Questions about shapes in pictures
--- Begin ---
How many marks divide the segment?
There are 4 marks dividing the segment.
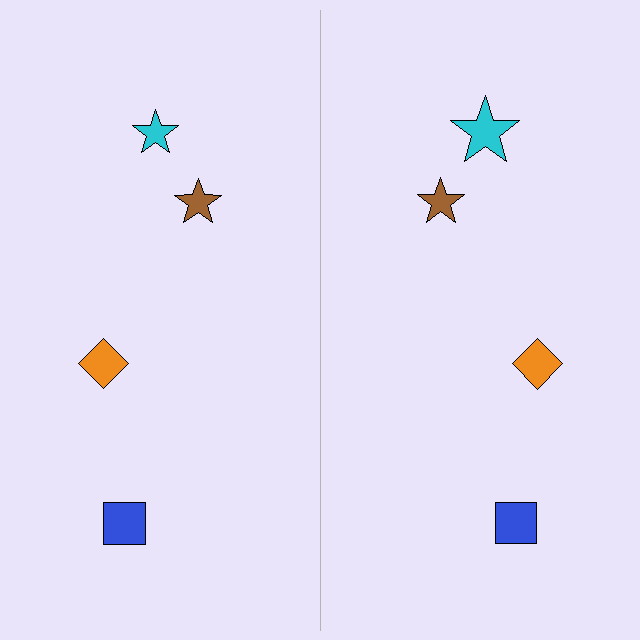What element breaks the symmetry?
The cyan star on the right side has a different size than its mirror counterpart.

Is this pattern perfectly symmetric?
No, the pattern is not perfectly symmetric. The cyan star on the right side has a different size than its mirror counterpart.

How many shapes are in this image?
There are 8 shapes in this image.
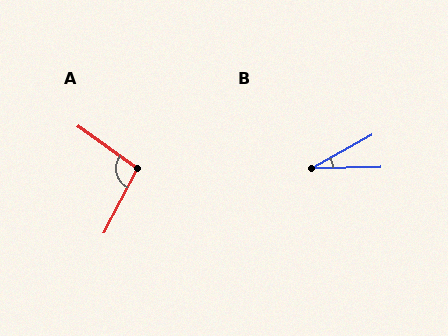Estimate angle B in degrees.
Approximately 28 degrees.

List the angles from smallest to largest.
B (28°), A (98°).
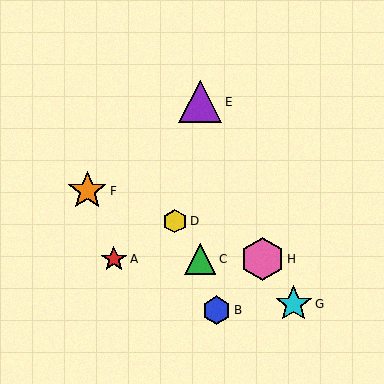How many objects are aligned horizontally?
3 objects (A, C, H) are aligned horizontally.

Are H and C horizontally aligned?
Yes, both are at y≈259.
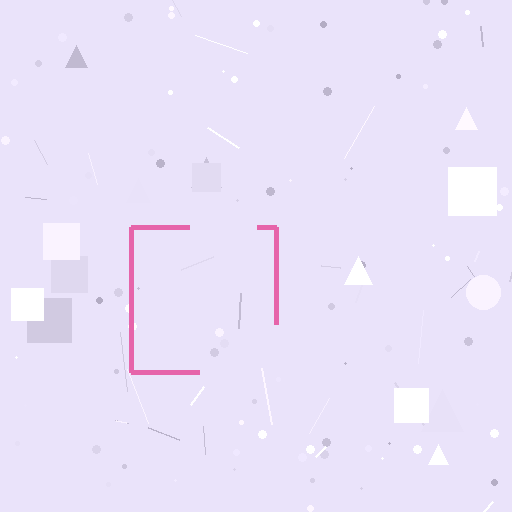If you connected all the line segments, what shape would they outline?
They would outline a square.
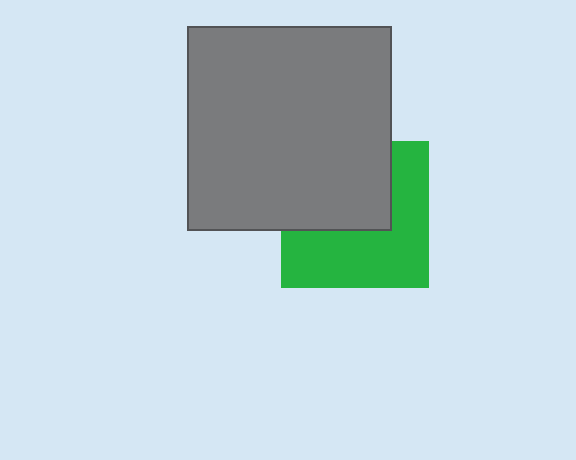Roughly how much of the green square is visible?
About half of it is visible (roughly 54%).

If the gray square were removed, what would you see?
You would see the complete green square.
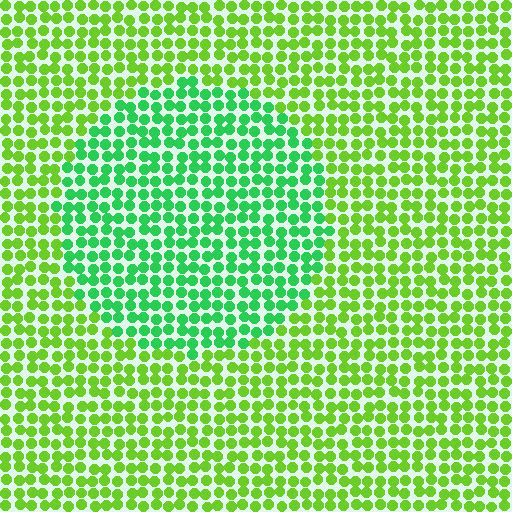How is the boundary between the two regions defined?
The boundary is defined purely by a slight shift in hue (about 40 degrees). Spacing, size, and orientation are identical on both sides.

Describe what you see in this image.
The image is filled with small lime elements in a uniform arrangement. A circle-shaped region is visible where the elements are tinted to a slightly different hue, forming a subtle color boundary.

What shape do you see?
I see a circle.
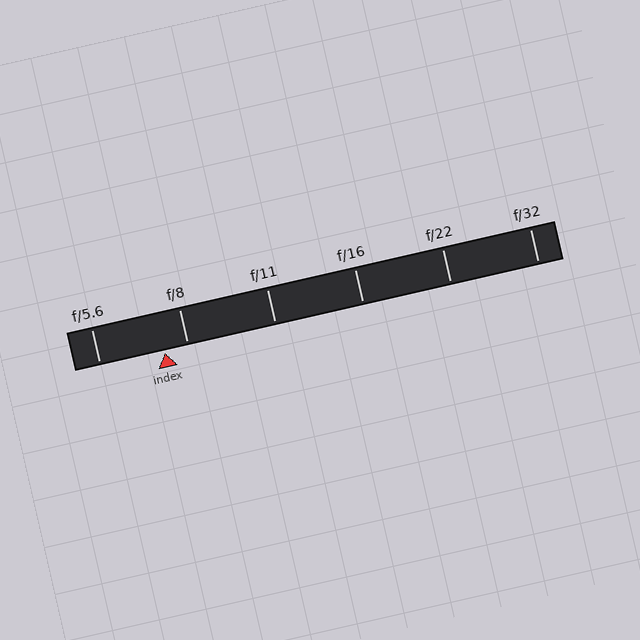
--- End ---
Exclude the pictures and transcribe all of the entries exactly.

> [Solved exercise]
How many marks divide the segment?
There are 4 marks dividing the segment.
What element breaks the symmetry?
The cyan star on the right side has a different size than its mirror counterpart.

Is this pattern perfectly symmetric?
No, the pattern is not perfectly symmetric. The cyan star on the right side has a different size than its mirror counterpart.

How many shapes are in this image?
There are 8 shapes in this image.
Estimate angle B in degrees.
Approximately 28 degrees.

List the angles from smallest to largest.
B (28°), A (98°).
How many objects are aligned horizontally?
3 objects (A, C, H) are aligned horizontally.

Are H and C horizontally aligned?
Yes, both are at y≈259.
If you connected all the line segments, what shape would they outline?
They would outline a square.
Roughly how much of the green square is visible?
About half of it is visible (roughly 54%).

If the gray square were removed, what would you see?
You would see the complete green square.
How is the boundary between the two regions defined?
The boundary is defined purely by a slight shift in hue (about 40 degrees). Spacing, size, and orientation are identical on both sides.

Describe what you see in this image.
The image is filled with small lime elements in a uniform arrangement. A circle-shaped region is visible where the elements are tinted to a slightly different hue, forming a subtle color boundary.

What shape do you see?
I see a circle.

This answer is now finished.